# PROBLEM TO SOLVE
Output all the entries word for word. Omit the pictures.

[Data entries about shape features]
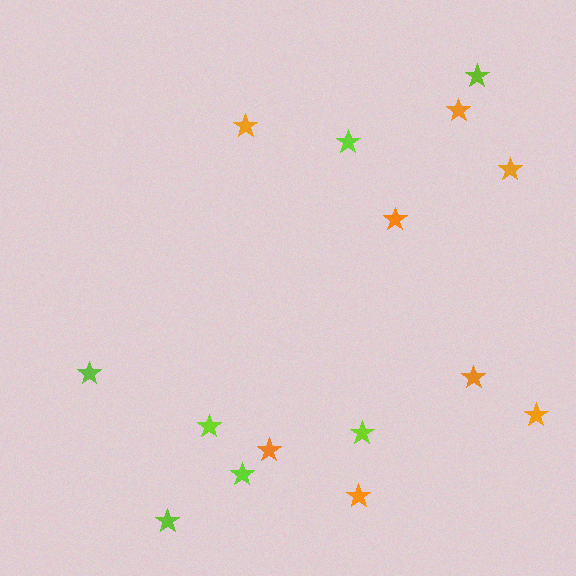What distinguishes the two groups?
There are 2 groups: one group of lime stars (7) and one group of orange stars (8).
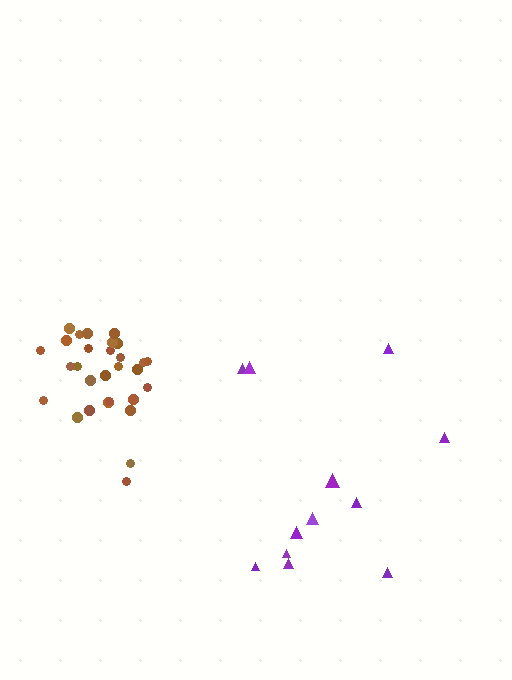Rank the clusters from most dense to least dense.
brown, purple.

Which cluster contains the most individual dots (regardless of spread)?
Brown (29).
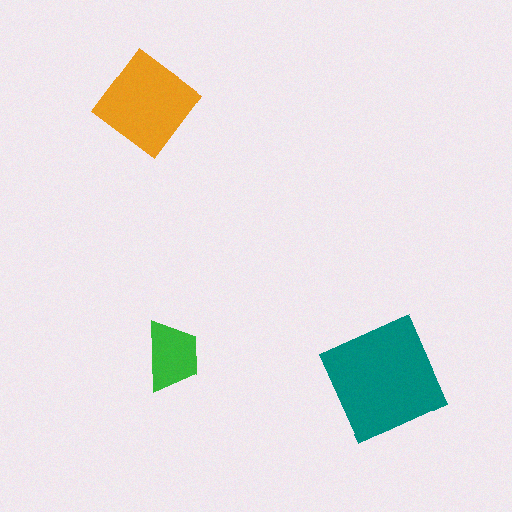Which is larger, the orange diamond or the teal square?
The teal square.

# FULL RESPONSE
What distinguishes the two groups?
There are 2 groups: one group of lime stars (7) and one group of orange stars (8).
Rank the clusters from most dense to least dense.
brown, purple.

Which cluster contains the most individual dots (regardless of spread)?
Brown (29).
Which is larger, the orange diamond or the teal square?
The teal square.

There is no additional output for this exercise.